- **Short problem**: Using the data beneath this instruction, retype only the lines from the one that contains "At a glance, does" down to the one that contains "[4 frames are shown]", both included, exactly as they appear.

- **Data**:
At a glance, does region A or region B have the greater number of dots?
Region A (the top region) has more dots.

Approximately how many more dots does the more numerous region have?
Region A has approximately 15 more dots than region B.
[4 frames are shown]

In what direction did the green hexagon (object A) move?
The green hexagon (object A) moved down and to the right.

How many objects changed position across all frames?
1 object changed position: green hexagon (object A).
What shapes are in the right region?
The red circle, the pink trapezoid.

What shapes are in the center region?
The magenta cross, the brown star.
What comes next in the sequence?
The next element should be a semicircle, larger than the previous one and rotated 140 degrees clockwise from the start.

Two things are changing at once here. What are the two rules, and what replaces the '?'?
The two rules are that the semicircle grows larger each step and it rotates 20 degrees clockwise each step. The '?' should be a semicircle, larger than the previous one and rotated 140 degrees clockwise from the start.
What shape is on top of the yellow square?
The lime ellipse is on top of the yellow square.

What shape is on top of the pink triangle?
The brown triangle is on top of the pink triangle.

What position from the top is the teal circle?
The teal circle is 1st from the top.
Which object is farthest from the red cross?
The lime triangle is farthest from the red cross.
==
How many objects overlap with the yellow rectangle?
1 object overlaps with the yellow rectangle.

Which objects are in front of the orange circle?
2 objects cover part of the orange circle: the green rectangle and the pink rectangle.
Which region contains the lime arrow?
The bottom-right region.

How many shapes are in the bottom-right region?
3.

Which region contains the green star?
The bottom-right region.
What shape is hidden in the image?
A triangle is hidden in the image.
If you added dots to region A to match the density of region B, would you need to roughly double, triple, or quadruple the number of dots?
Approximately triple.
==
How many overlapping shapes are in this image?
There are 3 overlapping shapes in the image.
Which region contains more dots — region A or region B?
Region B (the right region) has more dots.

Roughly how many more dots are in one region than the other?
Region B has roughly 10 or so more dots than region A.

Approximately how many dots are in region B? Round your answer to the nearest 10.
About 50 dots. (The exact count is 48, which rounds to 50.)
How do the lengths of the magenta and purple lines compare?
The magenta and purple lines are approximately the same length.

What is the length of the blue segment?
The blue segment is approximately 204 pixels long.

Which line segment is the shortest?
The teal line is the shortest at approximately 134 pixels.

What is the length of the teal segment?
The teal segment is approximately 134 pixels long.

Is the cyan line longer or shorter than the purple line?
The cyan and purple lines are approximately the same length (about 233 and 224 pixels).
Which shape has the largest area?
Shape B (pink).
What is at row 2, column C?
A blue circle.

- **Expected answer**:
At a glance, does region A or region B have the greater number of dots?
Region A (the top region) has more dots.

Approximately how many more dots does the more numerous region have?
Region A has approximately 15 more dots than region B.
[4 frames are shown]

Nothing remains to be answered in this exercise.